▶ [WHAT YOU WILL DO] Line by line, output the entries below exactly as they appear.

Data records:
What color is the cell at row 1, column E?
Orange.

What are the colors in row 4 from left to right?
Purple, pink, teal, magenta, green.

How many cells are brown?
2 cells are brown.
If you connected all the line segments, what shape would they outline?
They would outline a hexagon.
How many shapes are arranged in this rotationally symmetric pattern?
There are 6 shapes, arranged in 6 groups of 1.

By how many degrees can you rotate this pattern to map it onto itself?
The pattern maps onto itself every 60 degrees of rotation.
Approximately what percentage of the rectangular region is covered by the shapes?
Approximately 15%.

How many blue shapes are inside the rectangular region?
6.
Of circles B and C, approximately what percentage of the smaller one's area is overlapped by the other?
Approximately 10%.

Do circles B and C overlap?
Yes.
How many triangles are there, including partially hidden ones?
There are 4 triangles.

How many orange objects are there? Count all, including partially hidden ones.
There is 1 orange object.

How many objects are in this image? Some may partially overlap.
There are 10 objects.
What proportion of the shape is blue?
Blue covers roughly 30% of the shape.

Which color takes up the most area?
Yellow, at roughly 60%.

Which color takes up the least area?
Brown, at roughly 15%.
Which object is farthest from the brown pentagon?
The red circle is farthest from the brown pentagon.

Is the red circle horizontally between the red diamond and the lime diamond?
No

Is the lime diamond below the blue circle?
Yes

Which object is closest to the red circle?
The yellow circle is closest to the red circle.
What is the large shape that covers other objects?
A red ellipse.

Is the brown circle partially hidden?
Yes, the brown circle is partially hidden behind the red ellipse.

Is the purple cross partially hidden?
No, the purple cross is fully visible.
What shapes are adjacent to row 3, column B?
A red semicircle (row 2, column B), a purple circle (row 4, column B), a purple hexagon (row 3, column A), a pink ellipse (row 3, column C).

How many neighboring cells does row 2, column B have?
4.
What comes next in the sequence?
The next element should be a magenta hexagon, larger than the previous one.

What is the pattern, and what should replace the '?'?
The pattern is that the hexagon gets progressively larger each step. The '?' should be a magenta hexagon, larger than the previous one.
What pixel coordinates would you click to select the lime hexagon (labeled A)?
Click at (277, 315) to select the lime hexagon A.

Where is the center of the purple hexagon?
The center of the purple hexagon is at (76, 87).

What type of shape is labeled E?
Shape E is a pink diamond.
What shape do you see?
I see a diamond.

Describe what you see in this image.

▶ [SOLUTION TO THE EXERCISE]
What color is the cell at row 1, column E?
Orange.

What are the colors in row 4 from left to right?
Purple, pink, teal, magenta, green.

How many cells are brown?
2 cells are brown.
If you connected all the line segments, what shape would they outline?
They would outline a hexagon.
How many shapes are arranged in this rotationally symmetric pattern?
There are 6 shapes, arranged in 6 groups of 1.

By how many degrees can you rotate this pattern to map it onto itself?
The pattern maps onto itself every 60 degrees of rotation.
Approximately what percentage of the rectangular region is covered by the shapes?
Approximately 15%.

How many blue shapes are inside the rectangular region?
6.
Of circles B and C, approximately what percentage of the smaller one's area is overlapped by the other?
Approximately 10%.

Do circles B and C overlap?
Yes.
How many triangles are there, including partially hidden ones?
There are 4 triangles.

How many orange objects are there? Count all, including partially hidden ones.
There is 1 orange object.

How many objects are in this image? Some may partially overlap.
There are 10 objects.
What proportion of the shape is blue?
Blue covers roughly 30% of the shape.

Which color takes up the most area?
Yellow, at roughly 60%.

Which color takes up the least area?
Brown, at roughly 15%.
Which object is farthest from the brown pentagon?
The red circle is farthest from the brown pentagon.

Is the red circle horizontally between the red diamond and the lime diamond?
No

Is the lime diamond below the blue circle?
Yes

Which object is closest to the red circle?
The yellow circle is closest to the red circle.
What is the large shape that covers other objects?
A red ellipse.

Is the brown circle partially hidden?
Yes, the brown circle is partially hidden behind the red ellipse.

Is the purple cross partially hidden?
No, the purple cross is fully visible.
What shapes are adjacent to row 3, column B?
A red semicircle (row 2, column B), a purple circle (row 4, column B), a purple hexagon (row 3, column A), a pink ellipse (row 3, column C).

How many neighboring cells does row 2, column B have?
4.
What comes next in the sequence?
The next element should be a magenta hexagon, larger than the previous one.

What is the pattern, and what should replace the '?'?
The pattern is that the hexagon gets progressively larger each step. The '?' should be a magenta hexagon, larger than the previous one.
What pixel coordinates would you click to select the lime hexagon (labeled A)?
Click at (277, 315) to select the lime hexagon A.

Where is the center of the purple hexagon?
The center of the purple hexagon is at (76, 87).

What type of shape is labeled E?
Shape E is a pink diamond.
What shape do you see?
I see a diamond.

Describe what you see in this image.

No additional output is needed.